* **ITEMS**:

====================

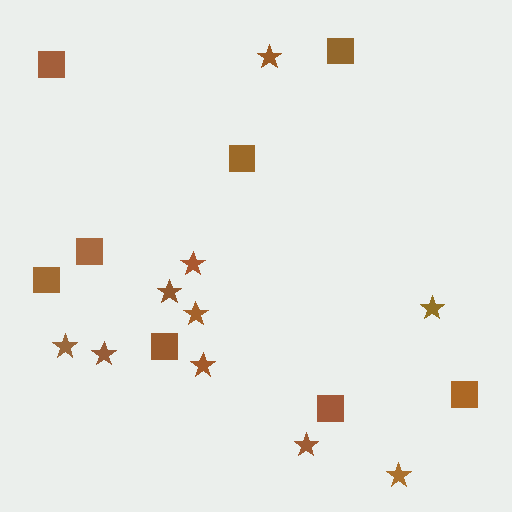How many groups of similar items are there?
There are 2 groups: one group of squares (8) and one group of stars (10).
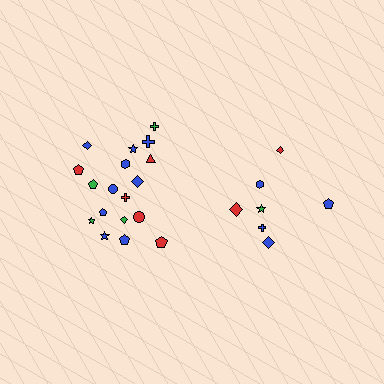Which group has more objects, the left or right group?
The left group.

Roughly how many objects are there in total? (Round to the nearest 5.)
Roughly 25 objects in total.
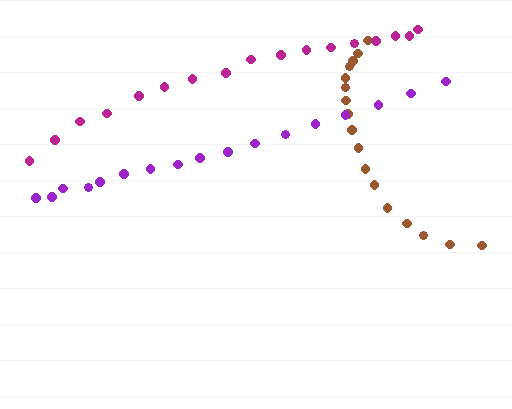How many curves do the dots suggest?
There are 3 distinct paths.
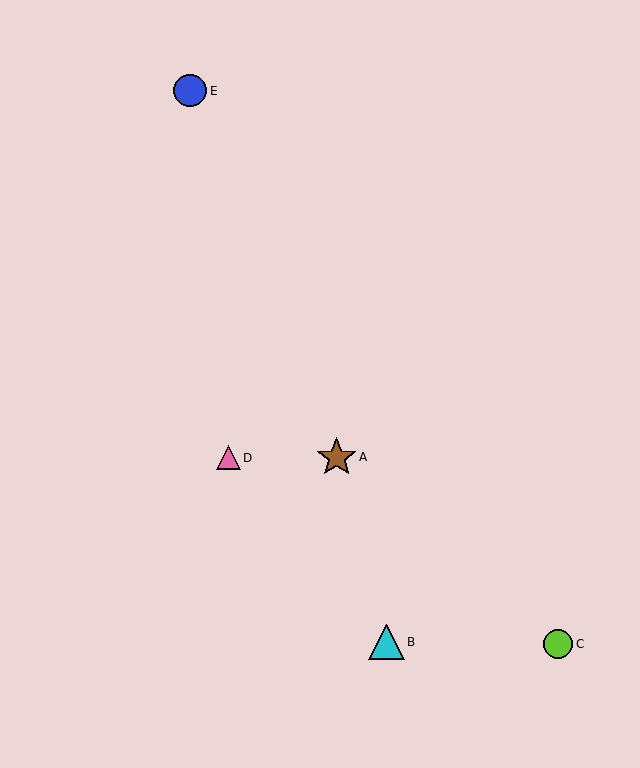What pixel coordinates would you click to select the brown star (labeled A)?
Click at (337, 457) to select the brown star A.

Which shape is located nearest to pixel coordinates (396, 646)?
The cyan triangle (labeled B) at (387, 642) is nearest to that location.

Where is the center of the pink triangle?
The center of the pink triangle is at (228, 458).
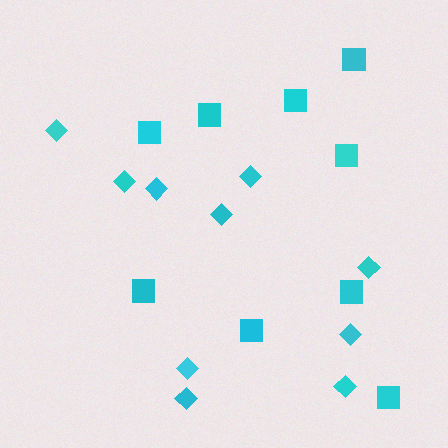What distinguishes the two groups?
There are 2 groups: one group of squares (9) and one group of diamonds (10).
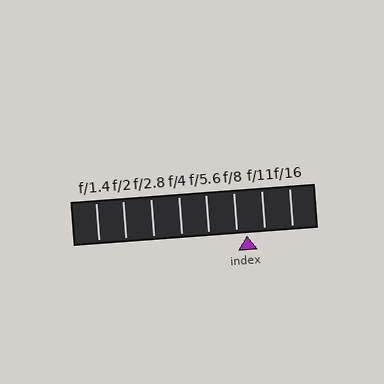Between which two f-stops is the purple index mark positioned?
The index mark is between f/8 and f/11.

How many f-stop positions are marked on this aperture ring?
There are 8 f-stop positions marked.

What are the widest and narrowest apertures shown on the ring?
The widest aperture shown is f/1.4 and the narrowest is f/16.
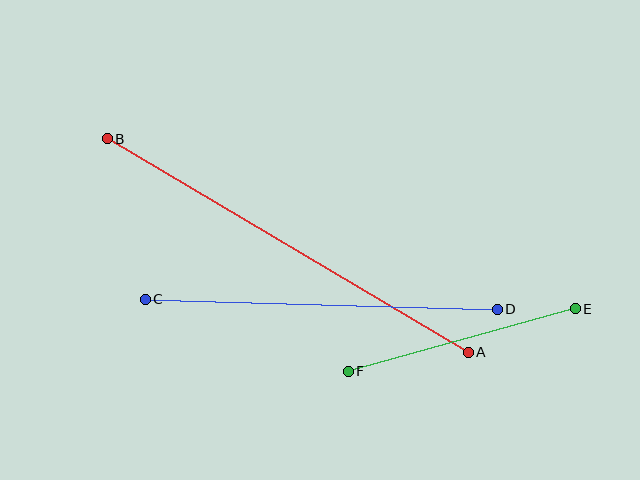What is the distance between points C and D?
The distance is approximately 352 pixels.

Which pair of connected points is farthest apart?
Points A and B are farthest apart.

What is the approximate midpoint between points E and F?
The midpoint is at approximately (462, 340) pixels.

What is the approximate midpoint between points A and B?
The midpoint is at approximately (288, 245) pixels.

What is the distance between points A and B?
The distance is approximately 420 pixels.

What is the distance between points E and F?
The distance is approximately 235 pixels.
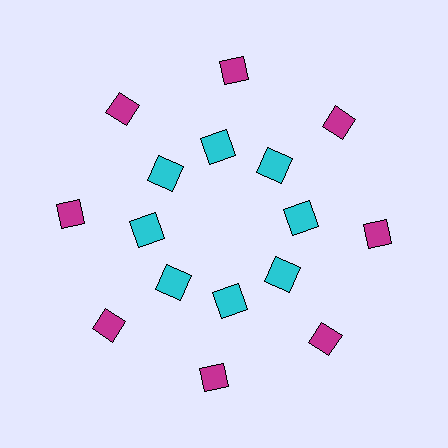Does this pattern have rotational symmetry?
Yes, this pattern has 8-fold rotational symmetry. It looks the same after rotating 45 degrees around the center.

====================

* **WHAT YOU SHOULD DO**: Reproduce the full listing above verbatim, with no pictures included.

* **ANSWER FOR THIS EXERCISE**:
How many groups of similar items are there?
There are 2 groups: one group of squares (8) and one group of stars (10).
Which group has more objects, the left or right group?
The left group.

Roughly how many objects are there in total? (Round to the nearest 5.)
Roughly 25 objects in total.
How many curves do the dots suggest?
There are 3 distinct paths.
What pixel coordinates would you click to select the brown star (labeled A)?
Click at (337, 457) to select the brown star A.

Which shape is located nearest to pixel coordinates (396, 646)?
The cyan triangle (labeled B) at (387, 642) is nearest to that location.

Where is the center of the pink triangle?
The center of the pink triangle is at (228, 458).
What distinguishes the two groups?
There are 2 groups: one group of squares (9) and one group of diamonds (10).
Between which two f-stops is the purple index mark positioned?
The index mark is between f/8 and f/11.

How many f-stop positions are marked on this aperture ring?
There are 8 f-stop positions marked.

What are the widest and narrowest apertures shown on the ring?
The widest aperture shown is f/1.4 and the narrowest is f/16.
What is the distance between points C and D?
The distance is approximately 352 pixels.

Which pair of connected points is farthest apart?
Points A and B are farthest apart.

What is the approximate midpoint between points E and F?
The midpoint is at approximately (462, 340) pixels.

What is the approximate midpoint between points A and B?
The midpoint is at approximately (288, 245) pixels.

What is the distance between points A and B?
The distance is approximately 420 pixels.

What is the distance between points E and F?
The distance is approximately 235 pixels.
Does this pattern have rotational symmetry?
Yes, this pattern has 8-fold rotational symmetry. It looks the same after rotating 45 degrees around the center.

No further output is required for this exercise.